(Synthetic geometry question rows)
** Begin **

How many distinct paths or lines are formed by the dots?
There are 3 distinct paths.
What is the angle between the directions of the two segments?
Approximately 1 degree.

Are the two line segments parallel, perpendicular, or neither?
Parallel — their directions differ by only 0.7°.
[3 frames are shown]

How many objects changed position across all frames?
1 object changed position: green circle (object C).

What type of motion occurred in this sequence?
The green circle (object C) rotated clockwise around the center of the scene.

** End **
** Begin **

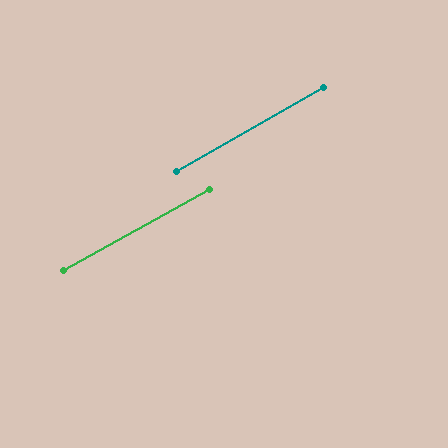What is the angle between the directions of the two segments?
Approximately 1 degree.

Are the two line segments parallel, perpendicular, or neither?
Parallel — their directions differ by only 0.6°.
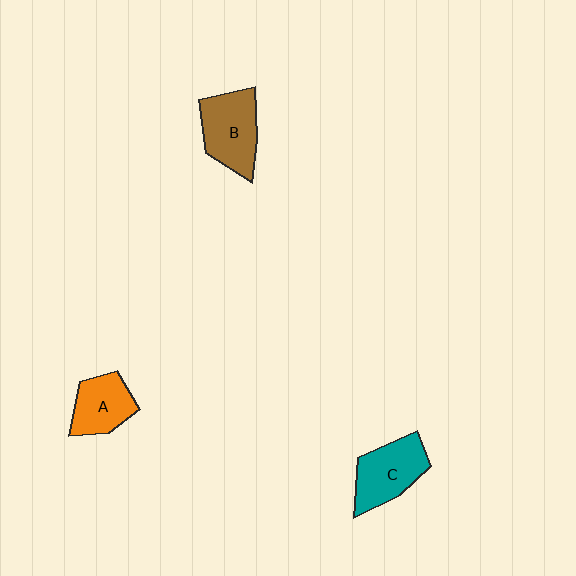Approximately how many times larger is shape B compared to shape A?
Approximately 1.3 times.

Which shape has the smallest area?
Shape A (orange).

** End **

**What the exercise asks**
Start with the line that holds "How many distinct" and finish with the line that holds "[3 frames are shown]". Transcribe each line in between exactly, and those two as well.

**Finished exercise**
How many distinct paths or lines are formed by the dots?
There are 3 distinct paths.
What is the angle between the directions of the two segments?
Approximately 1 degree.

Are the two line segments parallel, perpendicular, or neither?
Parallel — their directions differ by only 0.7°.
[3 frames are shown]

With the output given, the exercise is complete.